[Items listed in a dataset]
-- Start --
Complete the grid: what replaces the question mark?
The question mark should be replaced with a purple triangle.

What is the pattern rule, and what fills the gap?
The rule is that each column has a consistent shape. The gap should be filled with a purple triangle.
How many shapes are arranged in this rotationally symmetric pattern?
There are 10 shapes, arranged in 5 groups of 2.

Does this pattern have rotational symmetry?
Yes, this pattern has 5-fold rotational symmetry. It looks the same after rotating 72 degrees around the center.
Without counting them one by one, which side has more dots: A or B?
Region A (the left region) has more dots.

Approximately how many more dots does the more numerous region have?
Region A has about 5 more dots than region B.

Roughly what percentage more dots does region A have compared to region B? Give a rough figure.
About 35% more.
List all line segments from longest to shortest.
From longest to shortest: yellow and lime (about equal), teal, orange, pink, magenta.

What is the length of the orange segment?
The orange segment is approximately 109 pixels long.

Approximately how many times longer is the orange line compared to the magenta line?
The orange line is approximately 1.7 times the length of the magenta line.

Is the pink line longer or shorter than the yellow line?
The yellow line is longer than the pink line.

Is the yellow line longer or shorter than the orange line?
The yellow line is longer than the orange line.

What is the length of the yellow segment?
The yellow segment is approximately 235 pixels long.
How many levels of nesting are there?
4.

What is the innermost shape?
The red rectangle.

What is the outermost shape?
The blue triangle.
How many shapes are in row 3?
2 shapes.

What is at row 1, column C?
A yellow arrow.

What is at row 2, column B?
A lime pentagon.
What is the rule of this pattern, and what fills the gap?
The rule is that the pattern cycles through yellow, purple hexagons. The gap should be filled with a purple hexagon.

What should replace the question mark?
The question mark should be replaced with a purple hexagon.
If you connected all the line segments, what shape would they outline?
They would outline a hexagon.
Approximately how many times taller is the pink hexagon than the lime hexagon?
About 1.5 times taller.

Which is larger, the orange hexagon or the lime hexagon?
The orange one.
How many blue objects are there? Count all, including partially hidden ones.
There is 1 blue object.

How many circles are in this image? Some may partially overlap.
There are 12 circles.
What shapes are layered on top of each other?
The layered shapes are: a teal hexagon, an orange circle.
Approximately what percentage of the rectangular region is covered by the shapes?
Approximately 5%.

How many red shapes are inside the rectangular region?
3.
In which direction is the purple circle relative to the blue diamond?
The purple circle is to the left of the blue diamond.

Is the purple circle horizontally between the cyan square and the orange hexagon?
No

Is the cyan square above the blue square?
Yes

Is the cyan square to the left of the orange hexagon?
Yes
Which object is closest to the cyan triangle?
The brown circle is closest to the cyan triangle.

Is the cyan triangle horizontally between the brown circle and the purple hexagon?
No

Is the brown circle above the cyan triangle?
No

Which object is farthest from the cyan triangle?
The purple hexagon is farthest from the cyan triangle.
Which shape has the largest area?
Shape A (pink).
-- End --
Retype the whole listing above exactly.

- Solution for this problem
Complete the grid: what replaces the question mark?
The question mark should be replaced with a purple triangle.

What is the pattern rule, and what fills the gap?
The rule is that each column has a consistent shape. The gap should be filled with a purple triangle.
How many shapes are arranged in this rotationally symmetric pattern?
There are 10 shapes, arranged in 5 groups of 2.

Does this pattern have rotational symmetry?
Yes, this pattern has 5-fold rotational symmetry. It looks the same after rotating 72 degrees around the center.
Without counting them one by one, which side has more dots: A or B?
Region A (the left region) has more dots.

Approximately how many more dots does the more numerous region have?
Region A has about 5 more dots than region B.

Roughly what percentage more dots does region A have compared to region B? Give a rough figure.
About 35% more.
List all line segments from longest to shortest.
From longest to shortest: yellow and lime (about equal), teal, orange, pink, magenta.

What is the length of the orange segment?
The orange segment is approximately 109 pixels long.

Approximately how many times longer is the orange line compared to the magenta line?
The orange line is approximately 1.7 times the length of the magenta line.

Is the pink line longer or shorter than the yellow line?
The yellow line is longer than the pink line.

Is the yellow line longer or shorter than the orange line?
The yellow line is longer than the orange line.

What is the length of the yellow segment?
The yellow segment is approximately 235 pixels long.
How many levels of nesting are there?
4.

What is the innermost shape?
The red rectangle.

What is the outermost shape?
The blue triangle.
How many shapes are in row 3?
2 shapes.

What is at row 1, column C?
A yellow arrow.

What is at row 2, column B?
A lime pentagon.
What is the rule of this pattern, and what fills the gap?
The rule is that the pattern cycles through yellow, purple hexagons. The gap should be filled with a purple hexagon.

What should replace the question mark?
The question mark should be replaced with a purple hexagon.
If you connected all the line segments, what shape would they outline?
They would outline a hexagon.
Approximately how many times taller is the pink hexagon than the lime hexagon?
About 1.5 times taller.

Which is larger, the orange hexagon or the lime hexagon?
The orange one.
How many blue objects are there? Count all, including partially hidden ones.
There is 1 blue object.

How many circles are in this image? Some may partially overlap.
There are 12 circles.
What shapes are layered on top of each other?
The layered shapes are: a teal hexagon, an orange circle.
Approximately what percentage of the rectangular region is covered by the shapes?
Approximately 5%.

How many red shapes are inside the rectangular region?
3.
In which direction is the purple circle relative to the blue diamond?
The purple circle is to the left of the blue diamond.

Is the purple circle horizontally between the cyan square and the orange hexagon?
No

Is the cyan square above the blue square?
Yes

Is the cyan square to the left of the orange hexagon?
Yes
Which object is closest to the cyan triangle?
The brown circle is closest to the cyan triangle.

Is the cyan triangle horizontally between the brown circle and the purple hexagon?
No

Is the brown circle above the cyan triangle?
No

Which object is farthest from the cyan triangle?
The purple hexagon is farthest from the cyan triangle.
Which shape has the largest area?
Shape A (pink).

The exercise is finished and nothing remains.